>> begin RECORDS FOR THIS EXERCISE

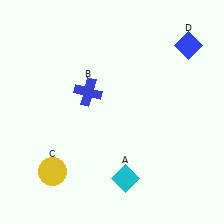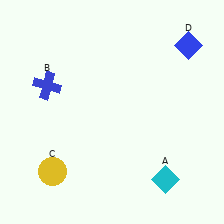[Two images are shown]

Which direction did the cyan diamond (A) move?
The cyan diamond (A) moved right.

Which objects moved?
The objects that moved are: the cyan diamond (A), the blue cross (B).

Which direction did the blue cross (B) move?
The blue cross (B) moved left.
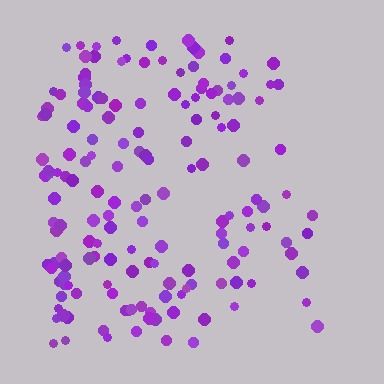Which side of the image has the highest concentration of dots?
The left.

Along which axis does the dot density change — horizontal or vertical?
Horizontal.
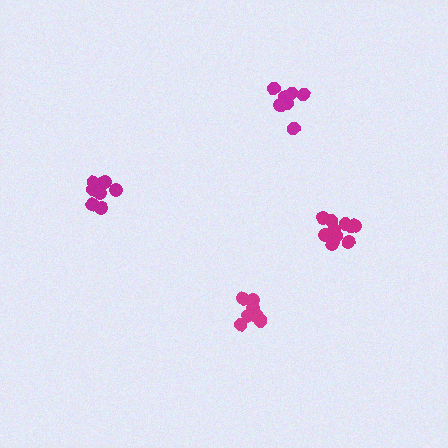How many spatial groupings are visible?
There are 4 spatial groupings.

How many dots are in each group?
Group 1: 10 dots, Group 2: 7 dots, Group 3: 8 dots, Group 4: 7 dots (32 total).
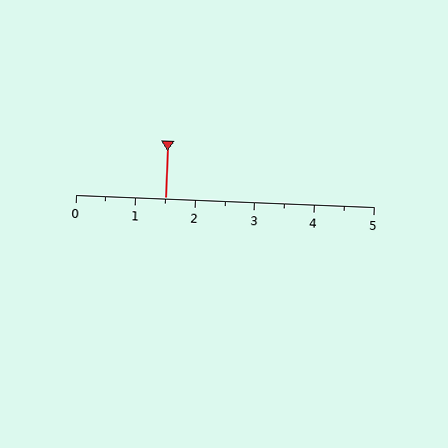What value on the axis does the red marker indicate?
The marker indicates approximately 1.5.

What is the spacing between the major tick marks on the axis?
The major ticks are spaced 1 apart.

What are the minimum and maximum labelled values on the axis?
The axis runs from 0 to 5.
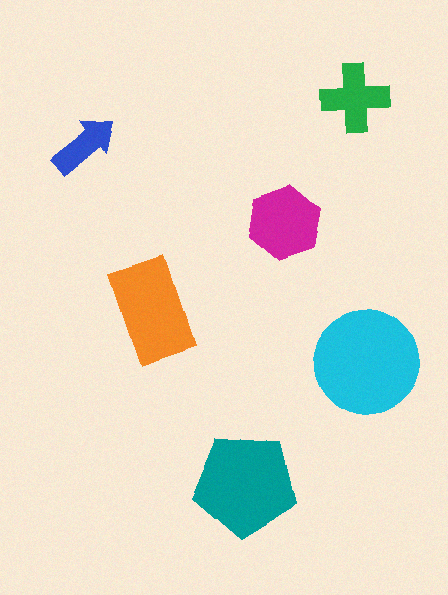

>> end RECORDS FOR THIS EXERCISE

[REQUIRED TASK] Nothing but the lines from the one holding "How many spatial groupings are visible?" through the last line of the entries should be written out, exactly and inclusively, minus the pictures.

[RESULT OF THE EXERCISE]
How many spatial groupings are visible?
There are 4 spatial groupings.

How many dots are in each group?
Group 1: 10 dots, Group 2: 7 dots, Group 3: 8 dots, Group 4: 7 dots (32 total).
What value on the axis does the red marker indicate?
The marker indicates approximately 1.5.

What is the spacing between the major tick marks on the axis?
The major ticks are spaced 1 apart.

What are the minimum and maximum labelled values on the axis?
The axis runs from 0 to 5.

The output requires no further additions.